## Goal
Working from the data below, reproduce exactly the lines starting at the one that holds "What is at row 4, column B?" and ending at the one that holds "If you connected". Pictures are excluded.

## Data provided
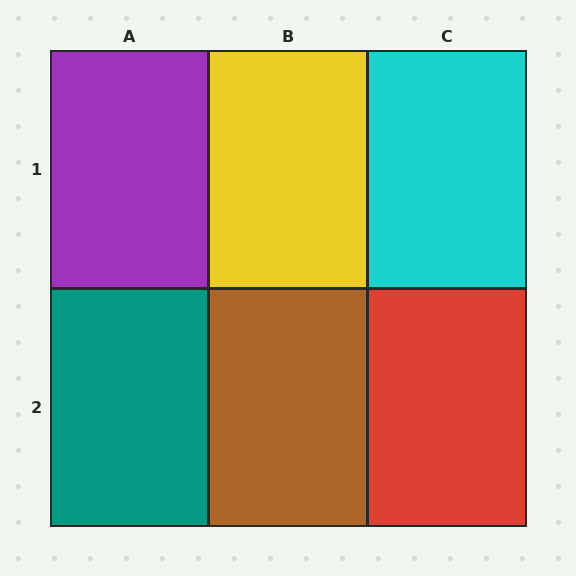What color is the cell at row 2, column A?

...

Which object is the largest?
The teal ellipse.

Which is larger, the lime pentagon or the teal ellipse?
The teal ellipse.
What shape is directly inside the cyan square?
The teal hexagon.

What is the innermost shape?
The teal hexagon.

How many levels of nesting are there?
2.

---

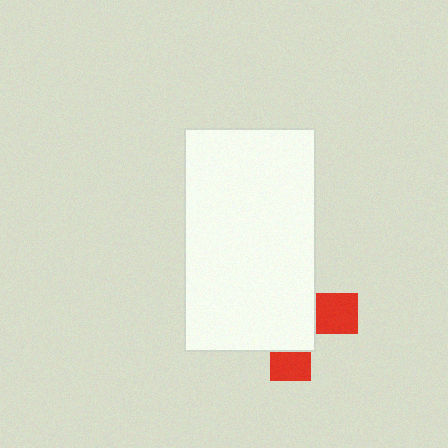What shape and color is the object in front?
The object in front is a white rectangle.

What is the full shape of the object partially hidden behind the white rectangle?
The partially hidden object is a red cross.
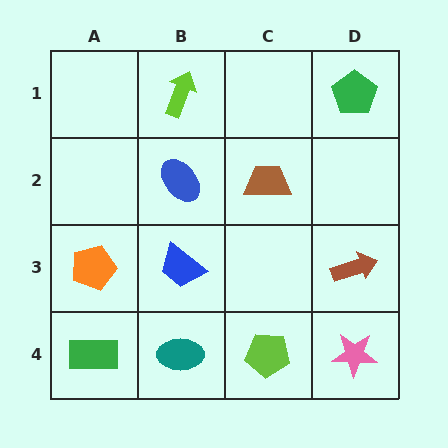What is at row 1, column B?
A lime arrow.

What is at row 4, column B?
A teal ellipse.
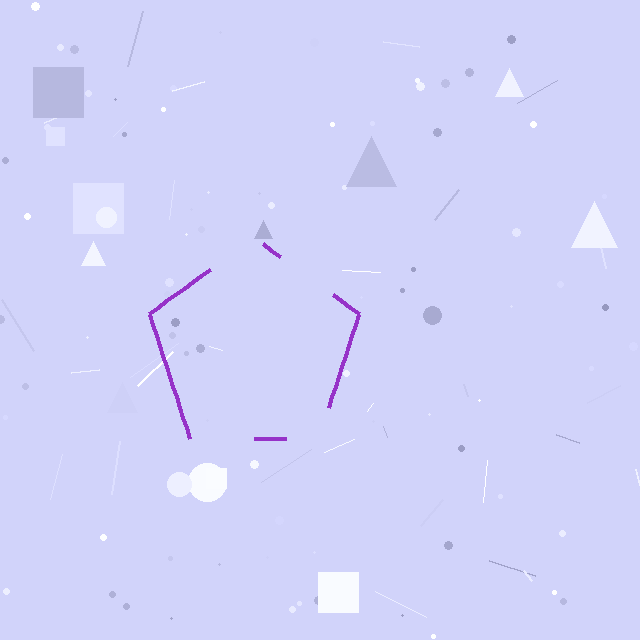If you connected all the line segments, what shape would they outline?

## Result of the task
What is at row 4, column B?
A teal ellipse.
If you connected all the line segments, what shape would they outline?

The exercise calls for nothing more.